Stated problem ::
Retype only the lines from the one containing "Where is the center of the lime triangle?" through the one containing "Rank the clusters", both included, word for word. Pictures stay out of the copy.

---- Extracted entries

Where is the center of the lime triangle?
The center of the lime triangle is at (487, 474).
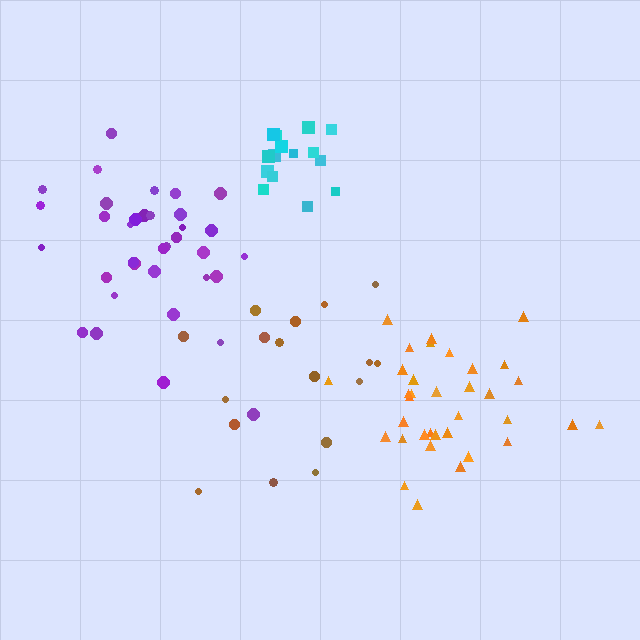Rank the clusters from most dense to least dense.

--------
---- Extracted entries

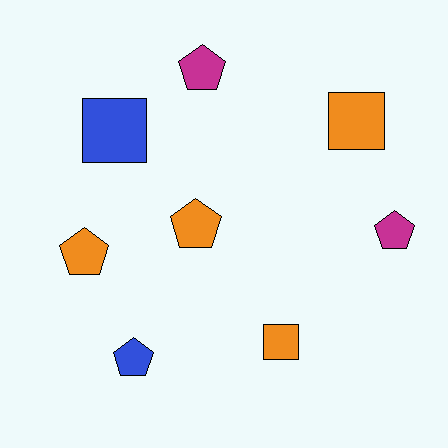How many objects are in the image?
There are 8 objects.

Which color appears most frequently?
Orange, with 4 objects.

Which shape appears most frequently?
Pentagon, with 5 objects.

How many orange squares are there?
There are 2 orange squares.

--------

Finished exercise ::
Where is the center of the lime triangle?
The center of the lime triangle is at (487, 474).
Rank the clusters from most dense to least dense.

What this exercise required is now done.